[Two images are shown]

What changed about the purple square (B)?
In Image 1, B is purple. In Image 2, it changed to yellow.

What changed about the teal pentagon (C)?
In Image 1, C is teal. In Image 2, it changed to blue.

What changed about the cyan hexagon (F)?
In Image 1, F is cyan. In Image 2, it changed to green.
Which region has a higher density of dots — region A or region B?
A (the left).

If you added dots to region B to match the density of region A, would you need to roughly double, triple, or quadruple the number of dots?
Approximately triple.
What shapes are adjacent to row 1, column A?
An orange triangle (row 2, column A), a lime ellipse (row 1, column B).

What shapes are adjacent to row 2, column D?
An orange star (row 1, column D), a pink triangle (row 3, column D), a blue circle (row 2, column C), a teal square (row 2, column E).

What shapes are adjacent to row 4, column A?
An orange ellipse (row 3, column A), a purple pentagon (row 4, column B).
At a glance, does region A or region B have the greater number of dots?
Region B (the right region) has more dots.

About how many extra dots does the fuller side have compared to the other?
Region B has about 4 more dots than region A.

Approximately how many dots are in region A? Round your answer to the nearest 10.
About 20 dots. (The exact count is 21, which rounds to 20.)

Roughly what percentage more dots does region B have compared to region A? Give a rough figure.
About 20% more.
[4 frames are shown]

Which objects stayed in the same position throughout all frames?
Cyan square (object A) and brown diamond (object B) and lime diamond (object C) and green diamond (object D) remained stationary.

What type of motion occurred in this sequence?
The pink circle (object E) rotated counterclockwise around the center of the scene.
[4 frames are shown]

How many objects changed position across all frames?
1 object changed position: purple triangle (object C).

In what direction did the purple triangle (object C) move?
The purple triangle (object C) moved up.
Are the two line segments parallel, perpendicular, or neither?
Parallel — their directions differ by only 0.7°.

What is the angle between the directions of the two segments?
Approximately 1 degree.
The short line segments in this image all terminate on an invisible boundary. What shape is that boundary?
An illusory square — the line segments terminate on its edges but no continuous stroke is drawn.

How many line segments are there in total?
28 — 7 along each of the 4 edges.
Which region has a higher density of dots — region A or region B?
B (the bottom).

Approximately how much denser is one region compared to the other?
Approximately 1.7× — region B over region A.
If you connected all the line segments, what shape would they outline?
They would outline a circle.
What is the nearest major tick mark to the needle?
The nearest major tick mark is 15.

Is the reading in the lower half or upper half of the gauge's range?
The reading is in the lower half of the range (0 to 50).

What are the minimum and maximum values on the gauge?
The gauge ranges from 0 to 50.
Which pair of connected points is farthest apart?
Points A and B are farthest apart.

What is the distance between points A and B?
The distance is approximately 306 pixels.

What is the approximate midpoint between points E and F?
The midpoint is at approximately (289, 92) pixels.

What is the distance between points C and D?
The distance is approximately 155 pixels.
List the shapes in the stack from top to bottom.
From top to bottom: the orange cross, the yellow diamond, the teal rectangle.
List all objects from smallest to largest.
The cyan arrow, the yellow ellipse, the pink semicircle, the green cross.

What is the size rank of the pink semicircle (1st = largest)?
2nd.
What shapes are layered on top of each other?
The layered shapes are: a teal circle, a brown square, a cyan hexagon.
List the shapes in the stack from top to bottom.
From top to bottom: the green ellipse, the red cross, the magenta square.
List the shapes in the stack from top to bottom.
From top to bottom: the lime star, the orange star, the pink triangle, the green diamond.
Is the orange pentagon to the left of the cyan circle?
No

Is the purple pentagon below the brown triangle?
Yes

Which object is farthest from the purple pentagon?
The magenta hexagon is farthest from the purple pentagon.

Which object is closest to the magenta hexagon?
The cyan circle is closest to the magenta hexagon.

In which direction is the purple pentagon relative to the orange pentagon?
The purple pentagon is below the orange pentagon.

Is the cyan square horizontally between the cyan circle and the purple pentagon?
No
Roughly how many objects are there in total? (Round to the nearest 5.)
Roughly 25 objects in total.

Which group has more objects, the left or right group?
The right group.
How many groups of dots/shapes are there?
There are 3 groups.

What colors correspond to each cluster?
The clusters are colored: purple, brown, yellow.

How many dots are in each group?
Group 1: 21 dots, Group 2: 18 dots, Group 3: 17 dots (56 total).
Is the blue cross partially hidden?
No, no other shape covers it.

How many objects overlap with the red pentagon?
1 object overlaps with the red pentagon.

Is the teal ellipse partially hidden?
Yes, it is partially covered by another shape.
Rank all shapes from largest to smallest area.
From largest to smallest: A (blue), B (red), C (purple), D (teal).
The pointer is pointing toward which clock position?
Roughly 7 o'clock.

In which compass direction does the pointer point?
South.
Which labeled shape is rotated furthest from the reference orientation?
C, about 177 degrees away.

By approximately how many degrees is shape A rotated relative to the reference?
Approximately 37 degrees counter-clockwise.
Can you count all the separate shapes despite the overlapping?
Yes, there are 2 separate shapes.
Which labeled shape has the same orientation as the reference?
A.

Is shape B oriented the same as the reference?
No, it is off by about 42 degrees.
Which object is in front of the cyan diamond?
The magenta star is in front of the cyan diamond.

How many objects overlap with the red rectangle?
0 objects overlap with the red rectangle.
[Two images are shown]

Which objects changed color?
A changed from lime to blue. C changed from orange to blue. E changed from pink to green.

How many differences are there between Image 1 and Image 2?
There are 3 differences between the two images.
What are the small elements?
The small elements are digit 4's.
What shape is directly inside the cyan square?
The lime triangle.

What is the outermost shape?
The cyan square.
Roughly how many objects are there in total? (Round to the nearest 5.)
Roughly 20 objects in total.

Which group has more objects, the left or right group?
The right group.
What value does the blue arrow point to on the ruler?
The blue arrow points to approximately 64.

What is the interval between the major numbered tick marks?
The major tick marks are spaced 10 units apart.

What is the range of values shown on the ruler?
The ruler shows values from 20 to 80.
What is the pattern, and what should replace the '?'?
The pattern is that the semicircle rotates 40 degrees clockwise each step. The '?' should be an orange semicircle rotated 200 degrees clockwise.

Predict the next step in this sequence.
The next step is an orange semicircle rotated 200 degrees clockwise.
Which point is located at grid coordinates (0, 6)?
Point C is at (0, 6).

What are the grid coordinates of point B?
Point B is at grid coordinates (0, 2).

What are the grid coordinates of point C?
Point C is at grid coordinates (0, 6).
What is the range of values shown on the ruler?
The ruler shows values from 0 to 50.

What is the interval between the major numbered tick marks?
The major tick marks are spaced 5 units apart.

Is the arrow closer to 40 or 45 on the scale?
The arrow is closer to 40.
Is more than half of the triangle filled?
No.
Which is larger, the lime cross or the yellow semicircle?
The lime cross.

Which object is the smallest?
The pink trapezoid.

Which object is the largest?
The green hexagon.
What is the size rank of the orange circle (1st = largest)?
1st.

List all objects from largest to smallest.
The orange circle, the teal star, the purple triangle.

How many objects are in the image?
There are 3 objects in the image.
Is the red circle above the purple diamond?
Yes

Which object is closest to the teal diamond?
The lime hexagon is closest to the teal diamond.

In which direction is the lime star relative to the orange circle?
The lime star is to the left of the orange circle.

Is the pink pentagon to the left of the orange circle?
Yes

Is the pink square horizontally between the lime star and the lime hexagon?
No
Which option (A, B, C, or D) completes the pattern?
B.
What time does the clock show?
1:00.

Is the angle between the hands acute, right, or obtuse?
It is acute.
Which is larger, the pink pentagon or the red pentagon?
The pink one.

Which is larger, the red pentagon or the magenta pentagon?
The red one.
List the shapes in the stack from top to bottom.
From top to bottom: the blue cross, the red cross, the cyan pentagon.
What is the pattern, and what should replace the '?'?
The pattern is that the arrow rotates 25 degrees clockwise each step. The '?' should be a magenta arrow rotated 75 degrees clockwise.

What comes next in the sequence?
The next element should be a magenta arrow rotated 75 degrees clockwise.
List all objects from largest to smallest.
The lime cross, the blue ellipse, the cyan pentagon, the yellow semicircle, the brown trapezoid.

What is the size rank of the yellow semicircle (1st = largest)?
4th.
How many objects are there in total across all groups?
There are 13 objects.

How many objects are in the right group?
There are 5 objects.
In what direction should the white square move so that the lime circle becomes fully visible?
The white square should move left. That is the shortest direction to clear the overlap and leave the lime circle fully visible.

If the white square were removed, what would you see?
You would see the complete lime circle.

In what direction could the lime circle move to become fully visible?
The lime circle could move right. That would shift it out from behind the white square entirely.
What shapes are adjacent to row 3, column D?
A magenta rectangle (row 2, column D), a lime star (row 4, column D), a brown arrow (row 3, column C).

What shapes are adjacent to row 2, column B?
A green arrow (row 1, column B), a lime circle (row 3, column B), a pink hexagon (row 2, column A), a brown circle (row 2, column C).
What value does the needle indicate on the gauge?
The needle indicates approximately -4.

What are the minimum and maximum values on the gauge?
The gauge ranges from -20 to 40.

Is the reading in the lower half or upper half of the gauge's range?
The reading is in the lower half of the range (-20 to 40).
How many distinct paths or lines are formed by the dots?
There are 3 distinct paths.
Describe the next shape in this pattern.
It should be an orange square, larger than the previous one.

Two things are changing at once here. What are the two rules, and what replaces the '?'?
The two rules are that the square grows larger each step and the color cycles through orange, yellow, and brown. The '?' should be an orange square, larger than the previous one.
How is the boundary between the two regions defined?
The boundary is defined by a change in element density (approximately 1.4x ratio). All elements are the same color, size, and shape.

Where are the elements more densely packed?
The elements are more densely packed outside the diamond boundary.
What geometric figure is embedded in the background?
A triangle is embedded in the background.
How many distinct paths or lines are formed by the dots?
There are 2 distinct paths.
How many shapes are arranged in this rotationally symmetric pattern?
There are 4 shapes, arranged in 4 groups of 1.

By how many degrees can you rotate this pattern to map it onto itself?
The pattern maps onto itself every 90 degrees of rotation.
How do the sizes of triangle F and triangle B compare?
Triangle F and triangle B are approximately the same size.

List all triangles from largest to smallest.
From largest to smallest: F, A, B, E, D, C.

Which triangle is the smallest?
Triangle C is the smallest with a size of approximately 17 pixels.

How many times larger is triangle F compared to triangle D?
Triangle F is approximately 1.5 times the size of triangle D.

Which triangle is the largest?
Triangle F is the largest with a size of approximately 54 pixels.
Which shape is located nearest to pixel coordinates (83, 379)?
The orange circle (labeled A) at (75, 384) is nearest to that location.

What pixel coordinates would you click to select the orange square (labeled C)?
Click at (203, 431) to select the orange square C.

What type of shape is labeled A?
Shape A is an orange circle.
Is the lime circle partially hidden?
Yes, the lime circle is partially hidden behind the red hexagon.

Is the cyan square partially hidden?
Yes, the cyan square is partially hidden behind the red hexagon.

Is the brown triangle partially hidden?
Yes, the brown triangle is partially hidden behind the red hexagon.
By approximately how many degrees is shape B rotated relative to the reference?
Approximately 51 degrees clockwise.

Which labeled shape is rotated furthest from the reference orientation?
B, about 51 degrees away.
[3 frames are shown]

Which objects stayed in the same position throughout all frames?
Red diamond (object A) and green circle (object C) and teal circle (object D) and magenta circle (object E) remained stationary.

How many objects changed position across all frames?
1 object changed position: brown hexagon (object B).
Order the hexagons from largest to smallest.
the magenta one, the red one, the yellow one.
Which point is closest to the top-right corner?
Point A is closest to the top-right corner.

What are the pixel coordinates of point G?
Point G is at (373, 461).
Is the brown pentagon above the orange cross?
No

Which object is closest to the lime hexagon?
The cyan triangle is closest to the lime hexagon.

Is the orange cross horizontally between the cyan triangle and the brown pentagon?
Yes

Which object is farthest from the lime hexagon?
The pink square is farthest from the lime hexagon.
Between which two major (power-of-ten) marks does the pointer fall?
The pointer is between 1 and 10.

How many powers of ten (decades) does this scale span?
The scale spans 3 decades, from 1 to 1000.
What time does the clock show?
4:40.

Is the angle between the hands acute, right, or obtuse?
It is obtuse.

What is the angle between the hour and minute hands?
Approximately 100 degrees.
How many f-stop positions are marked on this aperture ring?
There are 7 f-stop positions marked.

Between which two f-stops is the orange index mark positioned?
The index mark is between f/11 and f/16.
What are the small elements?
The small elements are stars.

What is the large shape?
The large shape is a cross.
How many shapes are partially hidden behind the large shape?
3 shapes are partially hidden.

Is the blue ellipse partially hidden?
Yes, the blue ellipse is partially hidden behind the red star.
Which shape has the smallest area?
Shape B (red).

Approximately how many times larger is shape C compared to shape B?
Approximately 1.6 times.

◇ ◇ ◇ ◇

Can you repeat, word for word, every line above from the one containing "By approximately how many degrees is shape B" down to the one containing "[3 frames are shown]", including both?

Written reply:
By approximately how many degrees is shape B rotated relative to the reference?
Approximately 51 degrees clockwise.

Which labeled shape is rotated furthest from the reference orientation?
B, about 51 degrees away.
[3 frames are shown]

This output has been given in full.